## [Your assignment]
Everything from the line containing "[Two images are shown]" through the last line of the material must be restated word for word, and only that.

## [Data under study]
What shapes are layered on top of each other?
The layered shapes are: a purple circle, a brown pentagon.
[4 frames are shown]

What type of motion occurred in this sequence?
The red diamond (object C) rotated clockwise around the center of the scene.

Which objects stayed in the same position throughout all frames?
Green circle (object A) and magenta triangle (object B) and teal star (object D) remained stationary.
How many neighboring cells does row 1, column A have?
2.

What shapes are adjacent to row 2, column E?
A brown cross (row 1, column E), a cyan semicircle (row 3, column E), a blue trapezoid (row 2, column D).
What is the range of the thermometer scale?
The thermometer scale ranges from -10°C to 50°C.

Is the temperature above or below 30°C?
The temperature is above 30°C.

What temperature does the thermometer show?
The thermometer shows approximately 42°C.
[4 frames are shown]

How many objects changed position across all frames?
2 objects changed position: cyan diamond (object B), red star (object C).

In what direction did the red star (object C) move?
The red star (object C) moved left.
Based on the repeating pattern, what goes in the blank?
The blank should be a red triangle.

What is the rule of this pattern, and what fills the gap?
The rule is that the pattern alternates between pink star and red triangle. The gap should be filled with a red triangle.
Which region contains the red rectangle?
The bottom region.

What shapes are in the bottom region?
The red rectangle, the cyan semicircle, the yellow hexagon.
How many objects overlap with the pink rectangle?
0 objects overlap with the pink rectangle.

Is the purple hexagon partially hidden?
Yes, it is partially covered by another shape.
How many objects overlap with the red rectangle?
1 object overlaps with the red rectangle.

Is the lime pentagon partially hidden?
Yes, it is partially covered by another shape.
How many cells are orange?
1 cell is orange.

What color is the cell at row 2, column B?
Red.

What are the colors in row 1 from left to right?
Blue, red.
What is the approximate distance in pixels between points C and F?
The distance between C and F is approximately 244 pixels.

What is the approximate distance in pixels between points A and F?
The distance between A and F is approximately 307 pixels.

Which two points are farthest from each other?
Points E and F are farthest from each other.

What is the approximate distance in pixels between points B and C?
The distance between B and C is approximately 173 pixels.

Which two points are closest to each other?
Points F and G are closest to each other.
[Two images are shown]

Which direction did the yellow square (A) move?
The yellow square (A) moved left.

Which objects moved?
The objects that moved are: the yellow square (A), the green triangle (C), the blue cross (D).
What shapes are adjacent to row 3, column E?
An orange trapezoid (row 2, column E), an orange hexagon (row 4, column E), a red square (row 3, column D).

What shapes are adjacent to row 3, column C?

## [Answer space]
[Two images are shown]

Which direction did the yellow square (A) move?
The yellow square (A) moved left.

Which objects moved?
The objects that moved are: the yellow square (A), the green triangle (C), the blue cross (D).
What shapes are adjacent to row 3, column E?
An orange trapezoid (row 2, column E), an orange hexagon (row 4, column E), a red square (row 3, column D).

What shapes are adjacent to row 3, column C?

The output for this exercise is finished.